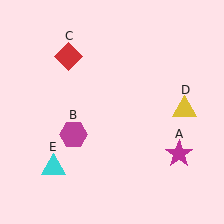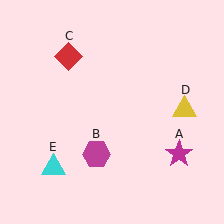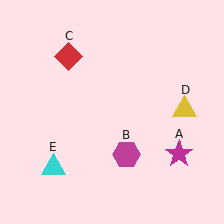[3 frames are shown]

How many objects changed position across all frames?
1 object changed position: magenta hexagon (object B).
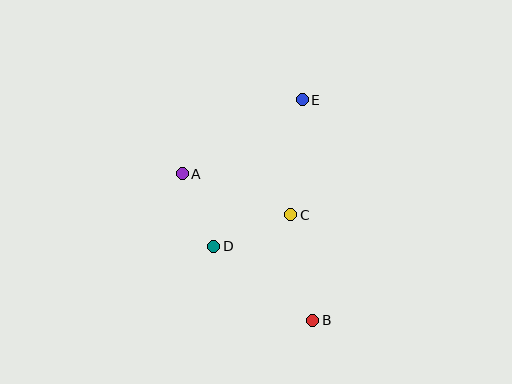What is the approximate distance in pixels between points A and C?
The distance between A and C is approximately 116 pixels.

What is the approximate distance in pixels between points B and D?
The distance between B and D is approximately 124 pixels.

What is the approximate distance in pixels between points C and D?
The distance between C and D is approximately 83 pixels.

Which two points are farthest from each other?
Points B and E are farthest from each other.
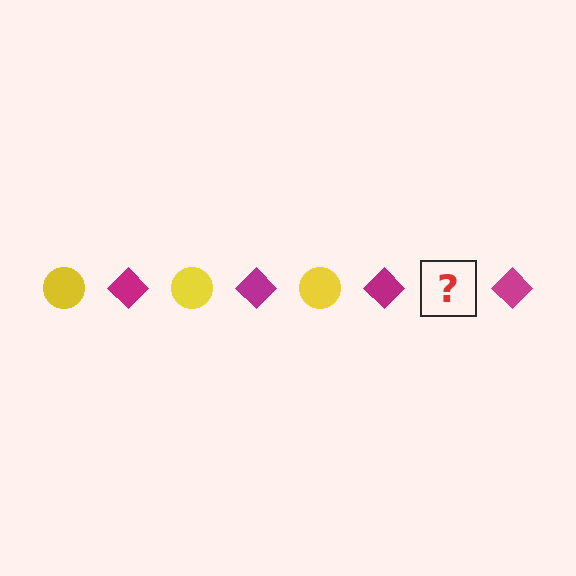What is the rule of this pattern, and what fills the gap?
The rule is that the pattern alternates between yellow circle and magenta diamond. The gap should be filled with a yellow circle.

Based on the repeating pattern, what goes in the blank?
The blank should be a yellow circle.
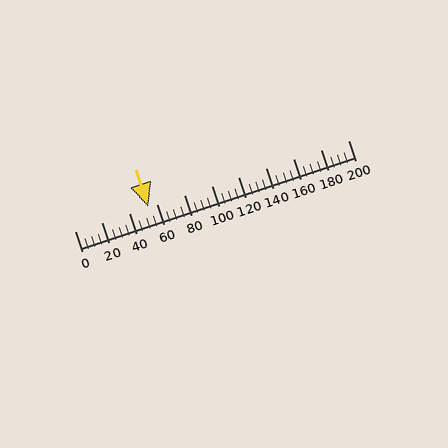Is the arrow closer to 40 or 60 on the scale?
The arrow is closer to 60.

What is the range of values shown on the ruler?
The ruler shows values from 0 to 200.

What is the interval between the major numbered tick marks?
The major tick marks are spaced 20 units apart.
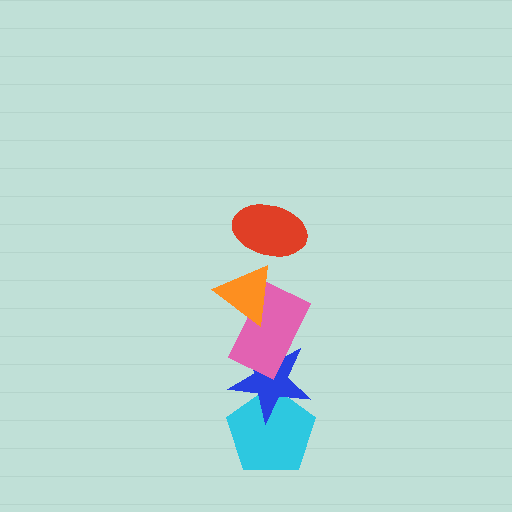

-- -- --

--- Problem description ---
Using the data above, write out every line exactly, leaving the images behind.

--- Complete answer ---
[3 frames are shown]

How many objects changed position across all frames?
1 object changed position: magenta hexagon (object B).
What is the approximate distance in pixels between points A and C?
The distance between A and C is approximately 116 pixels.

What is the approximate distance in pixels between points B and D?
The distance between B and D is approximately 124 pixels.

What is the approximate distance in pixels between points C and D?
The distance between C and D is approximately 83 pixels.

Which two points are farthest from each other?
Points B and E are farthest from each other.
What is the rule of this pattern, and what fills the gap?
The rule is that the pattern alternates between yellow circle and magenta diamond. The gap should be filled with a yellow circle.

Based on the repeating pattern, what goes in the blank?
The blank should be a yellow circle.
Is the arrow closer to 40 or 60 on the scale?
The arrow is closer to 60.

What is the range of values shown on the ruler?
The ruler shows values from 0 to 200.

What is the interval between the major numbered tick marks?
The major tick marks are spaced 20 units apart.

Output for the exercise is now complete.